**Task requirements**
Write out the material again exactly, please, and omit the pictures.

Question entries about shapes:

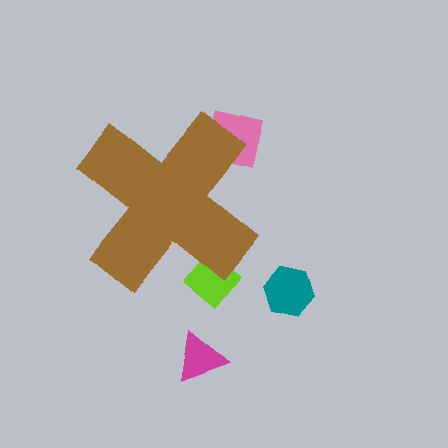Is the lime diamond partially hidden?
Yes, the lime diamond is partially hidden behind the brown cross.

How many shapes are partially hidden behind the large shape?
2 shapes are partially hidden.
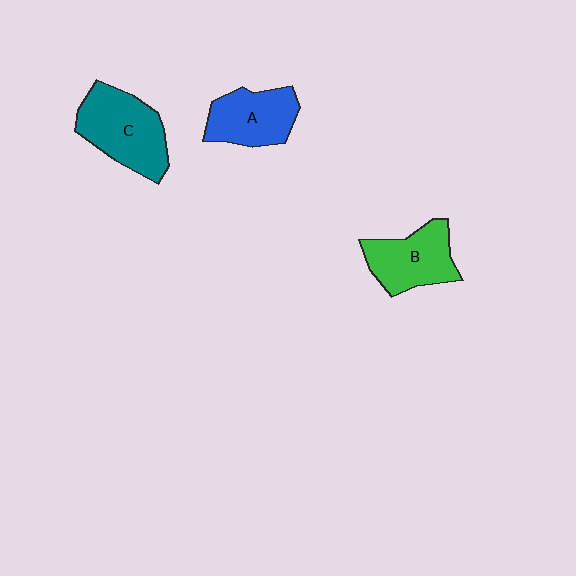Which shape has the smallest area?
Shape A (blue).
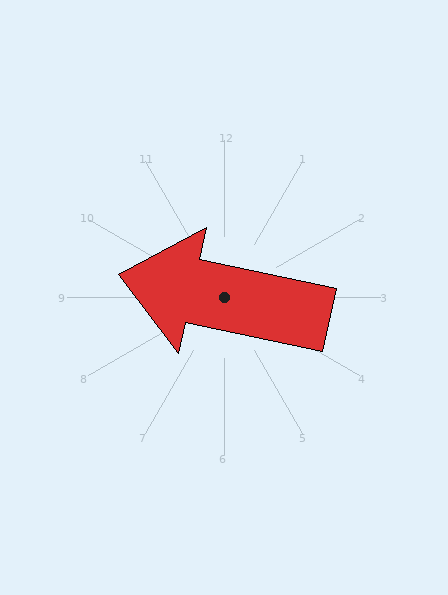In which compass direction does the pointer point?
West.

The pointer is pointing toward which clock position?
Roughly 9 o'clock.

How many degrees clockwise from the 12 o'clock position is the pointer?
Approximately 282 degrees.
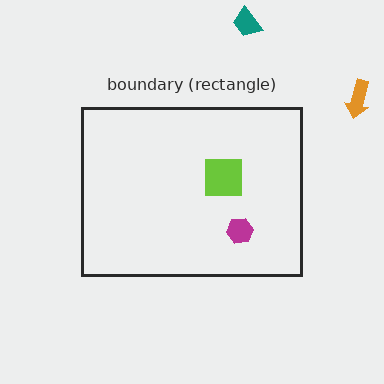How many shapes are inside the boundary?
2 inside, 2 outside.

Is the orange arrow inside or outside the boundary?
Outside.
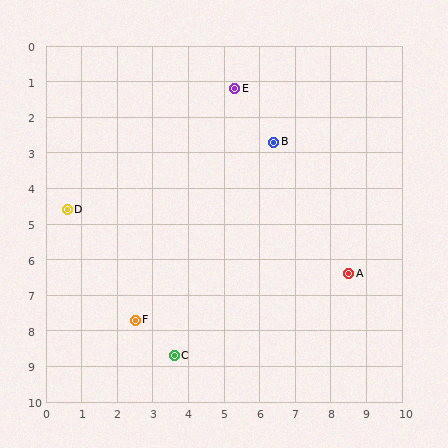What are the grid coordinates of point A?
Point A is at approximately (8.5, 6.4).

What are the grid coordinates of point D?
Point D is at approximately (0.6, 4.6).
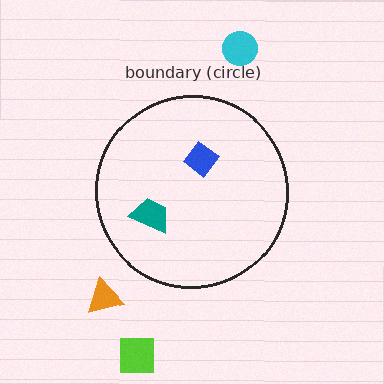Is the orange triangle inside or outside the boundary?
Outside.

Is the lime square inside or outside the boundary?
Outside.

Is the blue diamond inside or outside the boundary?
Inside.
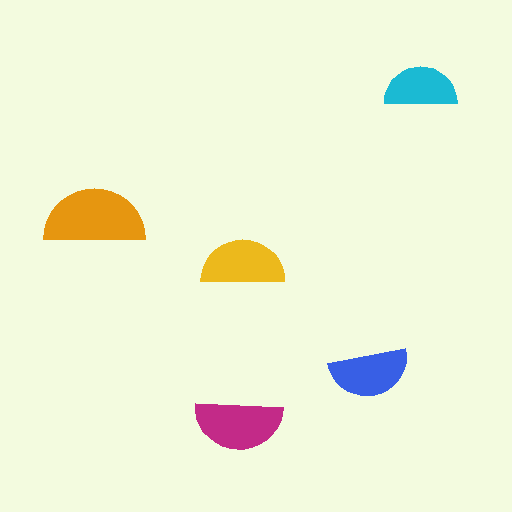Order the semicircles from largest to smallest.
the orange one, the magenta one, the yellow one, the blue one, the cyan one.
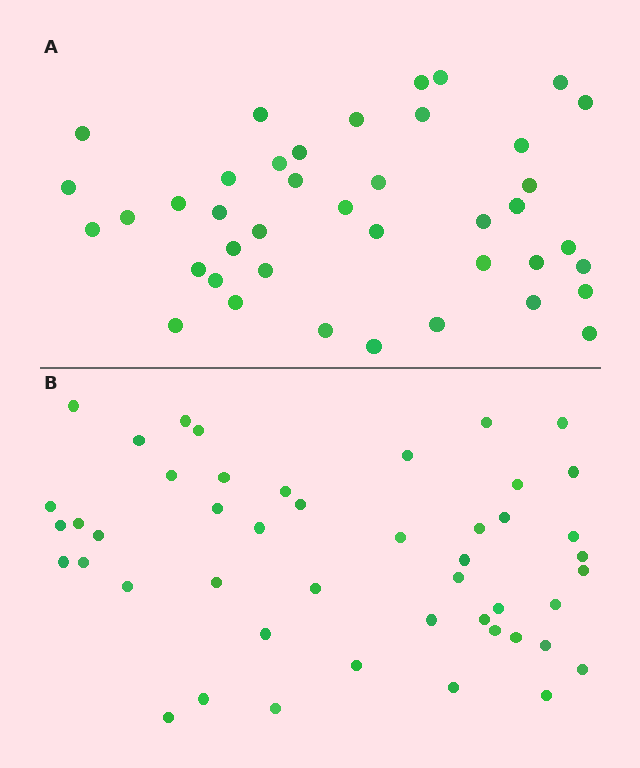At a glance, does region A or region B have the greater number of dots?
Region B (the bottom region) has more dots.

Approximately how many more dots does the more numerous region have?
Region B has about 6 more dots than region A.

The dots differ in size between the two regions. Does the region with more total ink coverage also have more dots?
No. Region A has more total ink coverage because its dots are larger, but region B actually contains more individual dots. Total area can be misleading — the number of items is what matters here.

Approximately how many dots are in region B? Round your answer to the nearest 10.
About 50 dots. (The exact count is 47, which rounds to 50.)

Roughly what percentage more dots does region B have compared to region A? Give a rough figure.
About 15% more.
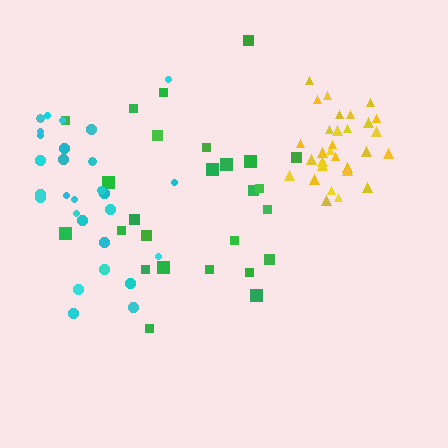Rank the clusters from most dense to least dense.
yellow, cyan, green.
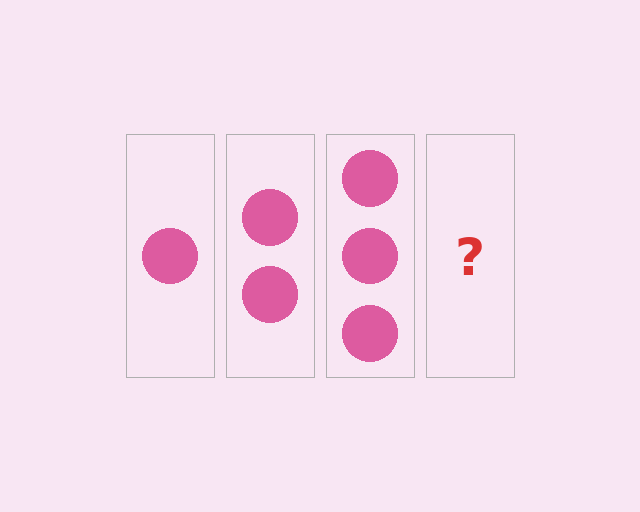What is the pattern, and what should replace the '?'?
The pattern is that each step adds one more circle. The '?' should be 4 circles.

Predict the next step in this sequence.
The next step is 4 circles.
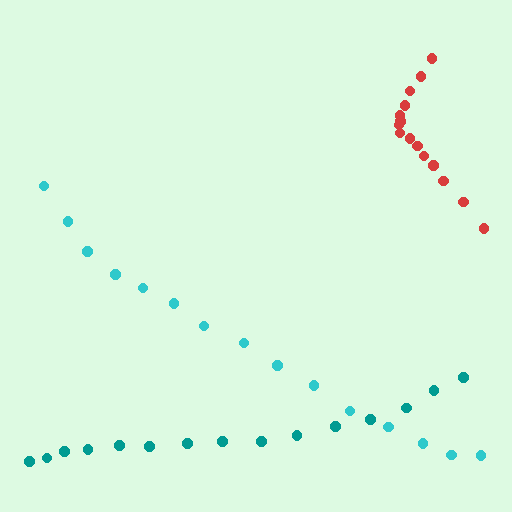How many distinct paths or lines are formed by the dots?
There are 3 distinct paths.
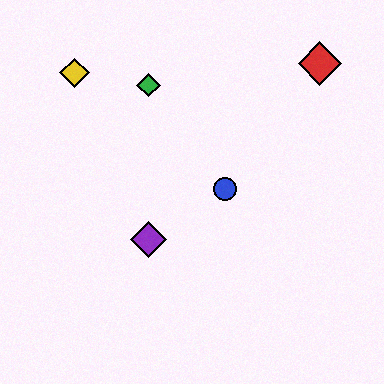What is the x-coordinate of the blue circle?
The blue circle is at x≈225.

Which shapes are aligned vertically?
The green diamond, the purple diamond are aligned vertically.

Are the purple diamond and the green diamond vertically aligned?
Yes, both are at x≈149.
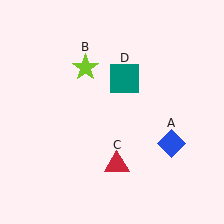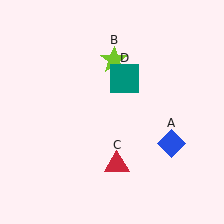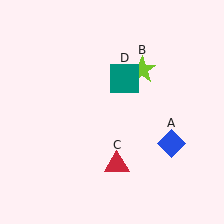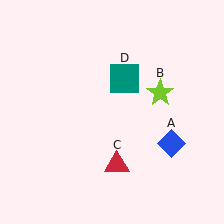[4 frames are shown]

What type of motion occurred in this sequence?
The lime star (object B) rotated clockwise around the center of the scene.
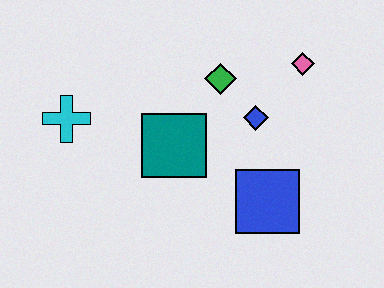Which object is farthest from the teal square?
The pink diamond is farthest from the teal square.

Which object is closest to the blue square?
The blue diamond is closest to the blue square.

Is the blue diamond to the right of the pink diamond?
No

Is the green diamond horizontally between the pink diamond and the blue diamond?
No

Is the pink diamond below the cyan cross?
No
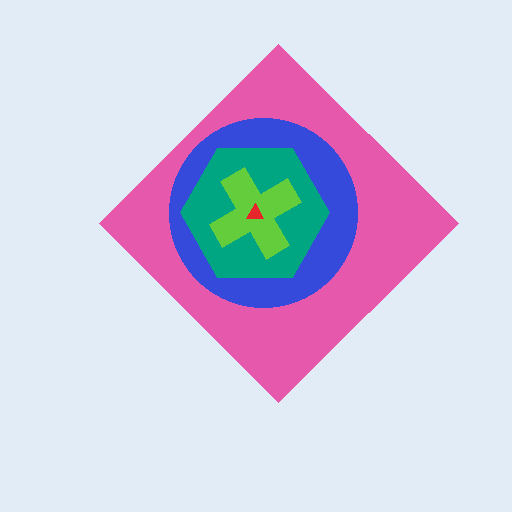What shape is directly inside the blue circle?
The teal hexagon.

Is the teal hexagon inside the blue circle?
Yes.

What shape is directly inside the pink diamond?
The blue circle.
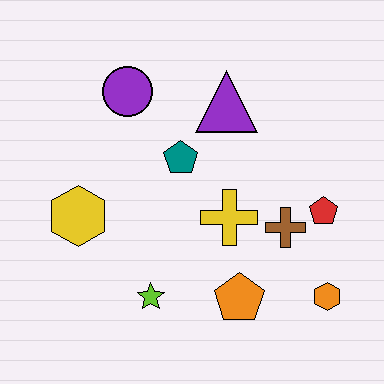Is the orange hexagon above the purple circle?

**Answer for the task**
Is the lime diamond partially hidden?
Yes, the lime diamond is partially hidden behind the brown cross.

How many shapes are partially hidden behind the large shape?
2 shapes are partially hidden.
Which shape has the smallest area?
Shape A (blue).
In which compass direction does the pointer point?
West.

The pointer is pointing toward which clock position?
Roughly 9 o'clock.

How many degrees clockwise from the 12 o'clock position is the pointer?
Approximately 282 degrees.
How many shapes are inside the boundary?
2 inside, 2 outside.

Is the orange arrow inside or outside the boundary?
Outside.
What are the grid coordinates of point A?
Point A is at approximately (8.5, 6.4).

What are the grid coordinates of point D?
Point D is at approximately (0.6, 4.6).
Is the orange triangle inside or outside the boundary?
Outside.

Is the lime square inside or outside the boundary?
Outside.

Is the blue diamond inside or outside the boundary?
Inside.
Order the semicircles from largest to smallest.
the orange one, the magenta one, the yellow one, the blue one, the cyan one.
At a glance, does region A or region B have the greater number of dots?
Region B (the bottom region) has more dots.

Approximately how many more dots does the more numerous region have?
Region B has about 6 more dots than region A.

The dots differ in size between the two regions. Does the region with more total ink coverage also have more dots?
No. Region A has more total ink coverage because its dots are larger, but region B actually contains more individual dots. Total area can be misleading — the number of items is what matters here.

Approximately how many dots are in region B? Round your answer to the nearest 10.
About 50 dots. (The exact count is 47, which rounds to 50.)

Roughly what percentage more dots does region B have compared to region A? Give a rough figure.
About 15% more.
Rank the clusters from most dense to least dense.
yellow, cyan, green.
What is the pattern, and what should replace the '?'?
The pattern is that each step adds one more circle. The '?' should be 4 circles.

Predict the next step in this sequence.
The next step is 4 circles.
How many distinct paths or lines are formed by the dots?
There are 3 distinct paths.
What is the x-coordinate of the blue circle?
The blue circle is at x≈225.

Which shapes are aligned vertically?
The green diamond, the purple diamond are aligned vertically.

Are the purple diamond and the green diamond vertically aligned?
Yes, both are at x≈149.
[4 frames are shown]

What type of motion occurred in this sequence?
The lime star (object B) rotated clockwise around the center of the scene.
Which object is farthest from the teal square?
The pink diamond is farthest from the teal square.

Which object is closest to the blue square?
The blue diamond is closest to the blue square.

Is the blue diamond to the right of the pink diamond?
No

Is the green diamond horizontally between the pink diamond and the blue diamond?
No

Is the pink diamond below the cyan cross?
No
What shape is directly inside the blue circle?
The teal hexagon.

Is the teal hexagon inside the blue circle?
Yes.

What shape is directly inside the pink diamond?
The blue circle.
Is the orange hexagon above the purple circle?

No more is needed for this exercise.